[Collected data]
## Begin

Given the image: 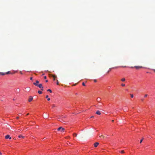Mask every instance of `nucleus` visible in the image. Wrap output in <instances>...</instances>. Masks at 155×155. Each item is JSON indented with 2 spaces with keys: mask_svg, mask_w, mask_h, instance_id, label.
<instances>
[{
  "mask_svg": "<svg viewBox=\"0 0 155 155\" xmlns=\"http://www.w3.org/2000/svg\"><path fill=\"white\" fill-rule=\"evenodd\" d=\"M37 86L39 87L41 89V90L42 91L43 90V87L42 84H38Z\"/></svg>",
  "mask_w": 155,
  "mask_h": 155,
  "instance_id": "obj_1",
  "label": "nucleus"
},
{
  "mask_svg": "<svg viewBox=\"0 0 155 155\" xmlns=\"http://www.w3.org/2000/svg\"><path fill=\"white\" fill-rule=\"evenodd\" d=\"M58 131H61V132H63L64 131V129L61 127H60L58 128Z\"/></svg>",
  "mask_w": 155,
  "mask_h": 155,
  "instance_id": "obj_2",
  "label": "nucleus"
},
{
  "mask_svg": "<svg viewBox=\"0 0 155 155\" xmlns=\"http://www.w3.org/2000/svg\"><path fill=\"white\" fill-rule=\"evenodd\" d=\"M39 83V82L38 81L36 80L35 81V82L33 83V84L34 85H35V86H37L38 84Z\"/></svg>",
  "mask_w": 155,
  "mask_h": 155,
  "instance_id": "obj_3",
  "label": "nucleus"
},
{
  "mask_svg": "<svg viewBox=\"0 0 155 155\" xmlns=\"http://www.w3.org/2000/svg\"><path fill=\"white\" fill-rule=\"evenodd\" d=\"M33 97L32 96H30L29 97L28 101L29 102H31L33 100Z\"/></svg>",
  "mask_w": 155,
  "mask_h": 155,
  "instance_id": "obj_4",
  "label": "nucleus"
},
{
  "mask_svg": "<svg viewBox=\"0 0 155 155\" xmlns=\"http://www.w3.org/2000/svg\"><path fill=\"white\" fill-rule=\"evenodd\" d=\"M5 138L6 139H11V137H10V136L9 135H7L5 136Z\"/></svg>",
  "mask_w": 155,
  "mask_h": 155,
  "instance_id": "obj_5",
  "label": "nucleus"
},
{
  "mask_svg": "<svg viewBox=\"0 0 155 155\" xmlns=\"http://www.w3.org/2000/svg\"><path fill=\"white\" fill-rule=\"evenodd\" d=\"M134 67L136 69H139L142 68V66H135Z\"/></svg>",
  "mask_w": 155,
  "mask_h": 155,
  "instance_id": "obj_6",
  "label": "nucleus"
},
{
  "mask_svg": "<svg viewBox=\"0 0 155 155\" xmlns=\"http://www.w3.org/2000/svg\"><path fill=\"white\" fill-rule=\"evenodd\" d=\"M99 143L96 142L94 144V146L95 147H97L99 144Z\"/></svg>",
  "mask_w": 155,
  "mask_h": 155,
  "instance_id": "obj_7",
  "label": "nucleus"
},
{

## End

Pull out every line of the items above that contains the string "rule", matching upper and lower case exactly.

  "mask_svg": "<svg viewBox=\"0 0 155 155\" xmlns=\"http://www.w3.org/2000/svg\"><path fill=\"white\" fill-rule=\"evenodd\" d=\"M37 86L39 87L41 89V90L42 91L43 90V87L42 84H38Z\"/></svg>",
  "mask_svg": "<svg viewBox=\"0 0 155 155\" xmlns=\"http://www.w3.org/2000/svg\"><path fill=\"white\" fill-rule=\"evenodd\" d=\"M58 131H61V132H63L64 131V129L61 127H60L58 128Z\"/></svg>",
  "mask_svg": "<svg viewBox=\"0 0 155 155\" xmlns=\"http://www.w3.org/2000/svg\"><path fill=\"white\" fill-rule=\"evenodd\" d=\"M39 83V82L38 81L36 80L35 81V82L33 83V84L34 85H35V86H37L38 84Z\"/></svg>",
  "mask_svg": "<svg viewBox=\"0 0 155 155\" xmlns=\"http://www.w3.org/2000/svg\"><path fill=\"white\" fill-rule=\"evenodd\" d=\"M33 97L32 96H30L29 97L28 101L29 102H31L33 100Z\"/></svg>",
  "mask_svg": "<svg viewBox=\"0 0 155 155\" xmlns=\"http://www.w3.org/2000/svg\"><path fill=\"white\" fill-rule=\"evenodd\" d=\"M5 138L6 139H11V137H10V136L9 135H7L5 136Z\"/></svg>",
  "mask_svg": "<svg viewBox=\"0 0 155 155\" xmlns=\"http://www.w3.org/2000/svg\"><path fill=\"white\" fill-rule=\"evenodd\" d=\"M134 67L136 69H139L142 68V66H135Z\"/></svg>",
  "mask_svg": "<svg viewBox=\"0 0 155 155\" xmlns=\"http://www.w3.org/2000/svg\"><path fill=\"white\" fill-rule=\"evenodd\" d=\"M99 143L96 142L94 144V146L95 147H97L99 144Z\"/></svg>",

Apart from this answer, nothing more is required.